### Information provided
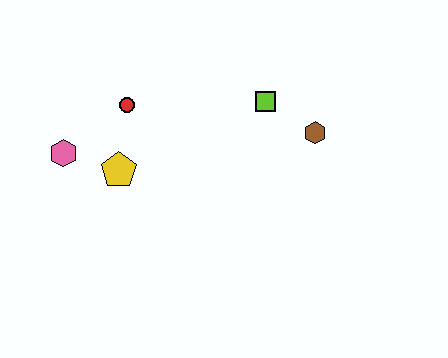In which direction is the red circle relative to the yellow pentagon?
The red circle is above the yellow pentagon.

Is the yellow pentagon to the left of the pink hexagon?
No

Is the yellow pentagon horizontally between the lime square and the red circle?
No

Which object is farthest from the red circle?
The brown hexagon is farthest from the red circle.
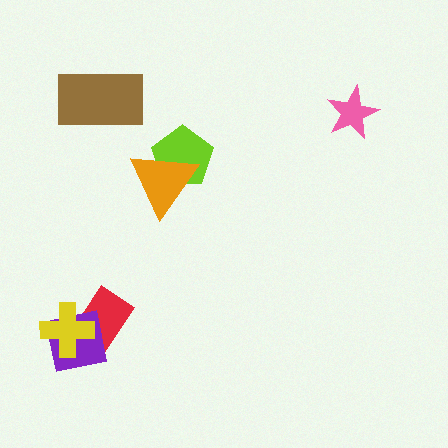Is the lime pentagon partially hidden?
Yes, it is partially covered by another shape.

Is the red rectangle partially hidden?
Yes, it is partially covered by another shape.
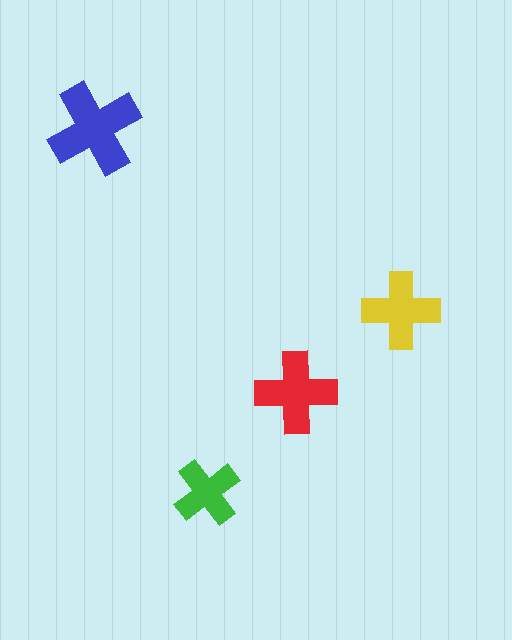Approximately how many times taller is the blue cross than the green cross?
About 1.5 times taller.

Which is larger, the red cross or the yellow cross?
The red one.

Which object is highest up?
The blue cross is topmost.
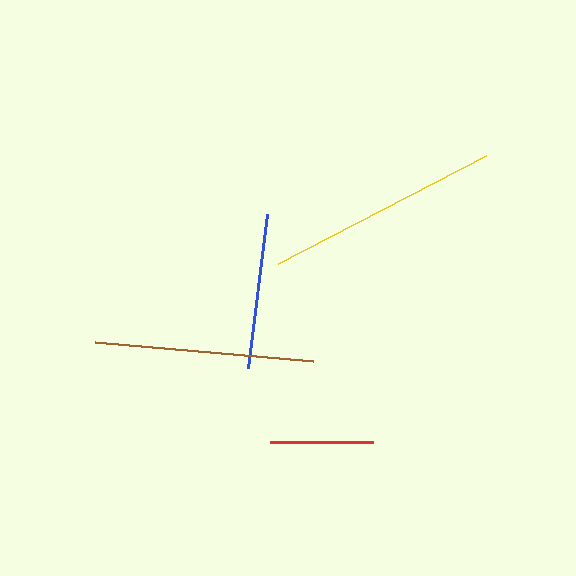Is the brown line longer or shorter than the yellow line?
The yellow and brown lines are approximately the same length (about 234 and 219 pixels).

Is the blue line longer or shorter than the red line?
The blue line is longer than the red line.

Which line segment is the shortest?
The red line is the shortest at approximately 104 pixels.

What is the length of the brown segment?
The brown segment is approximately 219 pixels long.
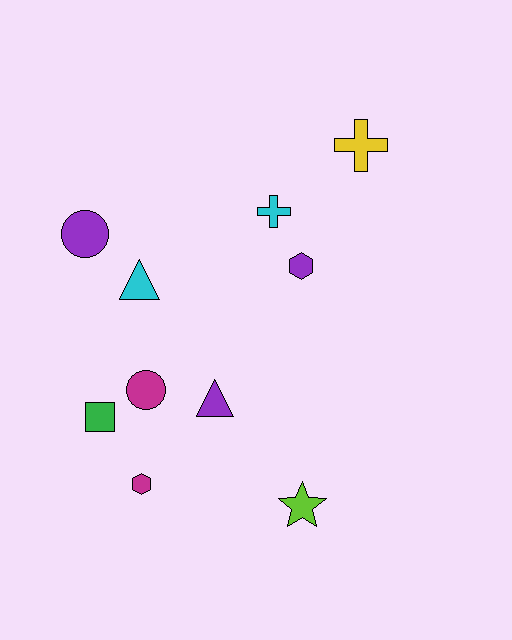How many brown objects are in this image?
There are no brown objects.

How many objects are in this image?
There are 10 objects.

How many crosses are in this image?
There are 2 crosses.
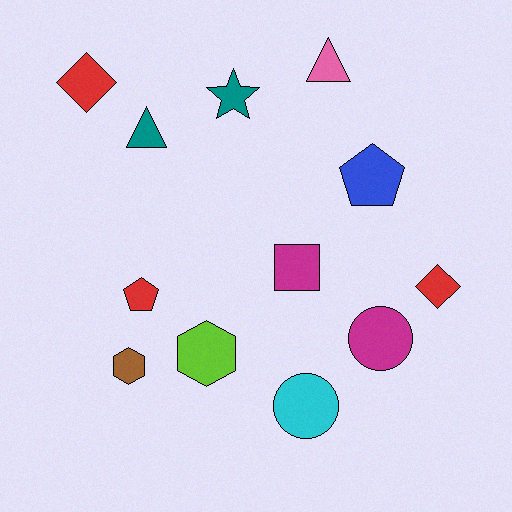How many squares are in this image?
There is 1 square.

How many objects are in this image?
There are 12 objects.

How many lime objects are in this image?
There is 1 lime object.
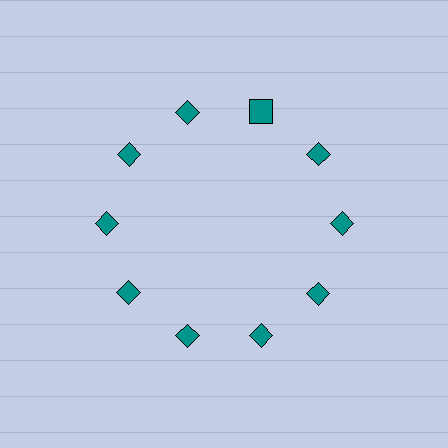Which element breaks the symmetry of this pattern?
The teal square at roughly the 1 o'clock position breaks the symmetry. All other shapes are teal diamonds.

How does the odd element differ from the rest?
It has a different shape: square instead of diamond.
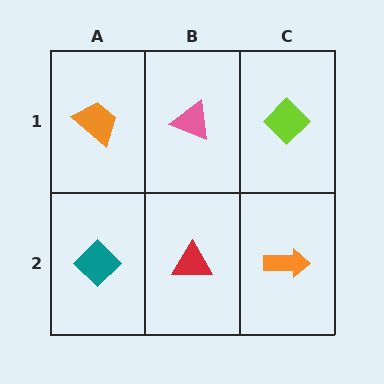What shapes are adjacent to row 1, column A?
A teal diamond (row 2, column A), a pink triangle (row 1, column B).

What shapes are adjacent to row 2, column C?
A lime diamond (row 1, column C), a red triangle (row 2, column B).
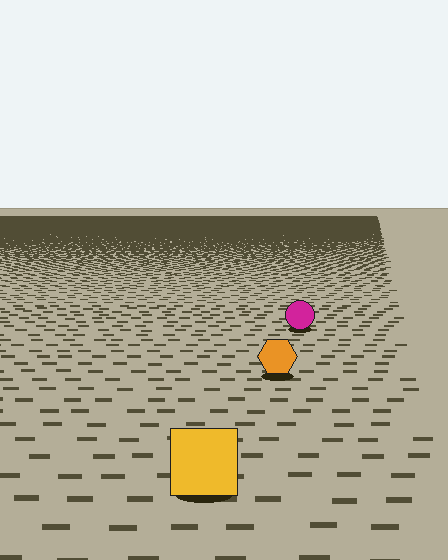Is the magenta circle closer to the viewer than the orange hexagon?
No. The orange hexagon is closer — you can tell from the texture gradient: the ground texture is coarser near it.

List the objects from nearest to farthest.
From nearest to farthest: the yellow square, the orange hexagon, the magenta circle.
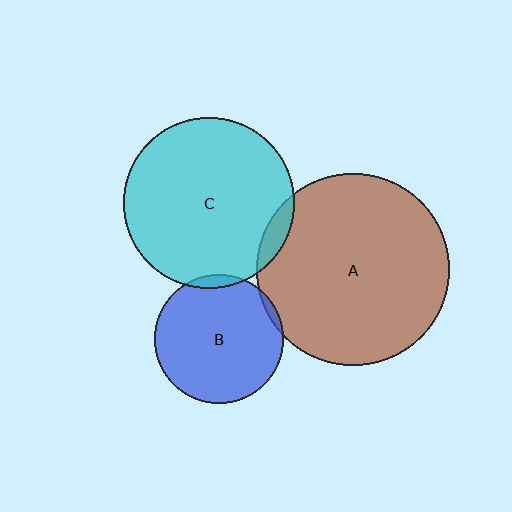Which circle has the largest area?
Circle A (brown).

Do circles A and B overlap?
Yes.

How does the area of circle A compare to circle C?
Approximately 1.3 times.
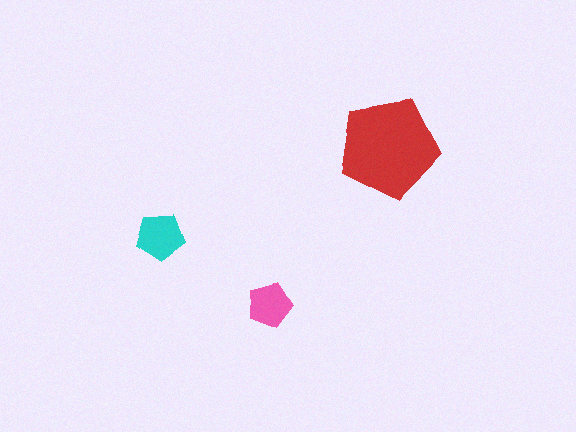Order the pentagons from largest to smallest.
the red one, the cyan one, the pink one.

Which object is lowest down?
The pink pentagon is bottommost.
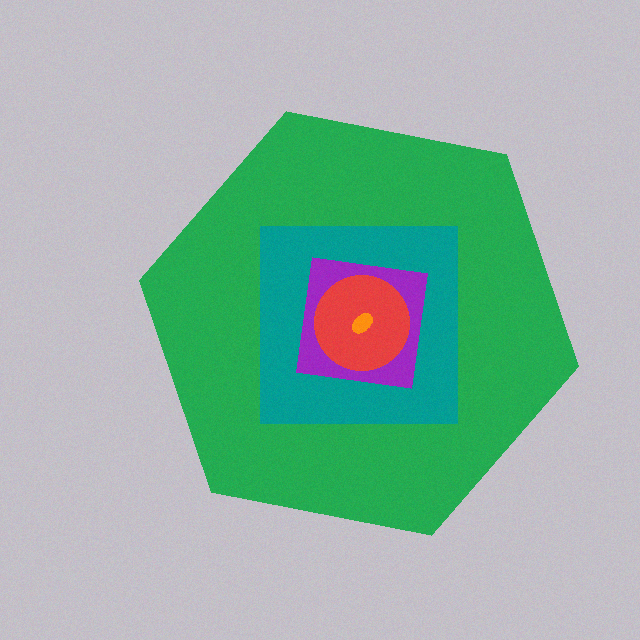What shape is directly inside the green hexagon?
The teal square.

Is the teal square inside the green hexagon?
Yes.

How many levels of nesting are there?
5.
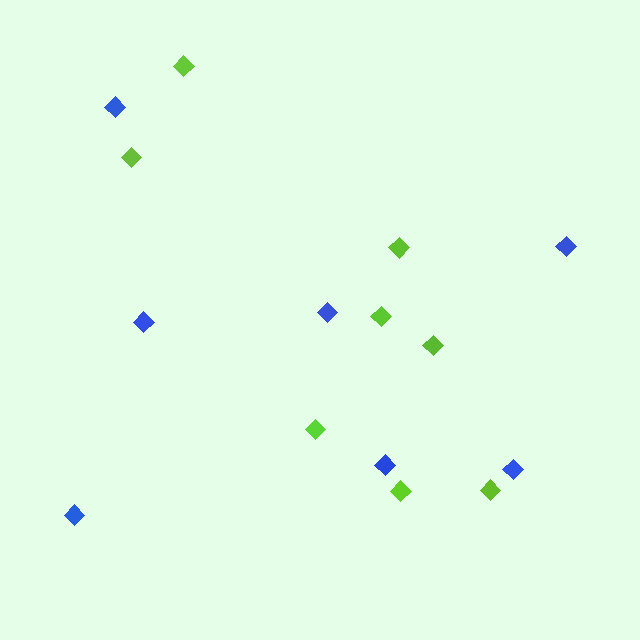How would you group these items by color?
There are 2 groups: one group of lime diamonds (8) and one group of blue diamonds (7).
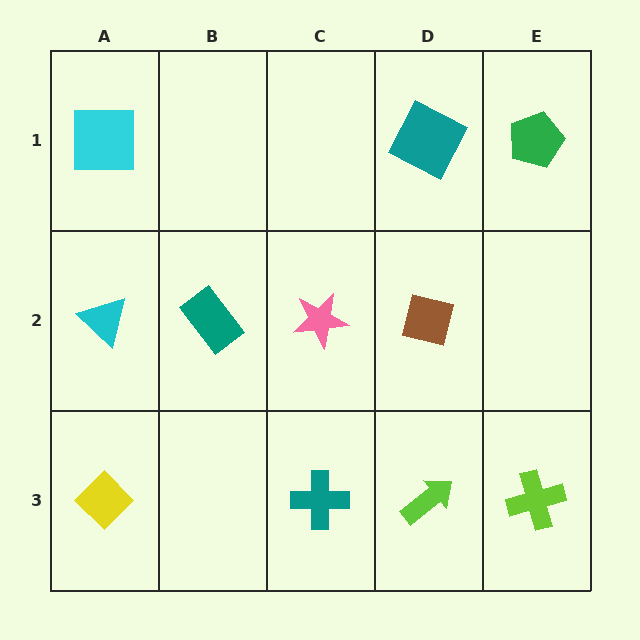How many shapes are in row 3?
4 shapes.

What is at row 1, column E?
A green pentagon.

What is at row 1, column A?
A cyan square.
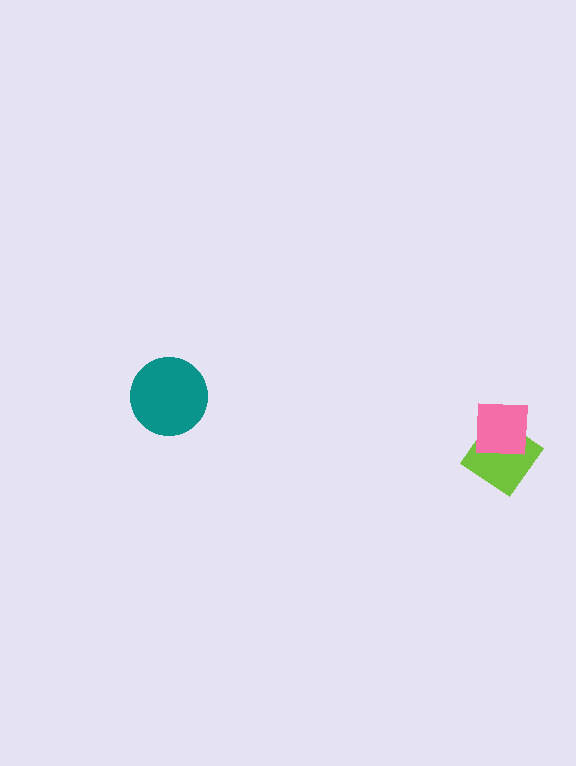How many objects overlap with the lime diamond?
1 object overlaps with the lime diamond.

### Directive
Repeat each entry exactly as it appears; skip any picture.

### Reply to the task
In which direction is the red circle relative to the yellow pentagon?
The red circle is above the yellow pentagon.

Is the yellow pentagon to the left of the pink hexagon?
No

Is the yellow pentagon horizontally between the lime square and the red circle?
No

Which object is farthest from the red circle?
The brown hexagon is farthest from the red circle.
Is the lime pentagon partially hidden?
Yes, it is partially covered by another shape.

Is the red rectangle partially hidden?
Yes, it is partially covered by another shape.
Approximately how many times taller is the blue cross than the green cross?
About 1.5 times taller.

Which is larger, the red cross or the yellow cross?
The red one.

Which object is highest up?
The blue cross is topmost.
Is the brown line longer or shorter than the yellow line?
The yellow and brown lines are approximately the same length (about 234 and 219 pixels).

Is the blue line longer or shorter than the red line?
The blue line is longer than the red line.

Which line segment is the shortest?
The red line is the shortest at approximately 104 pixels.

What is the length of the brown segment?
The brown segment is approximately 219 pixels long.
How many brown objects are in this image?
There are no brown objects.

How many objects are in this image?
There are 10 objects.

How many crosses are in this image?
There are 2 crosses.
How many squares are in this image?
There is 1 square.

How many objects are in this image?
There are 12 objects.

How many lime objects are in this image?
There is 1 lime object.
Which element breaks the symmetry of this pattern?
The teal square at roughly the 1 o'clock position breaks the symmetry. All other shapes are teal diamonds.

How does the odd element differ from the rest?
It has a different shape: square instead of diamond.
What shapes are adjacent to row 1, column A?
A teal diamond (row 2, column A), a pink triangle (row 1, column B).

What shapes are adjacent to row 2, column C?
A lime diamond (row 1, column C), a red triangle (row 2, column B).
Is the magenta circle closer to the viewer than the orange hexagon?
No. The orange hexagon is closer — you can tell from the texture gradient: the ground texture is coarser near it.

List the objects from nearest to farthest.
From nearest to farthest: the yellow square, the orange hexagon, the magenta circle.
Which circle has the largest area?
Circle A (brown).

Do circles A and B overlap?
Yes.

How does the area of circle A compare to circle C?
Approximately 1.3 times.
Order the pentagons from largest to smallest.
the red one, the cyan one, the pink one.

Which object is lowest down?
The pink pentagon is bottommost.
What shape is directly inside the green hexagon?
The teal square.

Is the teal square inside the green hexagon?
Yes.

How many levels of nesting are there?
5.
How would you group these items by color?
There are 2 groups: one group of lime diamonds (8) and one group of blue diamonds (7).
How many shapes are in row 3?
4 shapes.

What is at row 1, column E?
A green pentagon.

What is at row 1, column A?
A cyan square.
How many objects overlap with the lime diamond?
1 object overlaps with the lime diamond.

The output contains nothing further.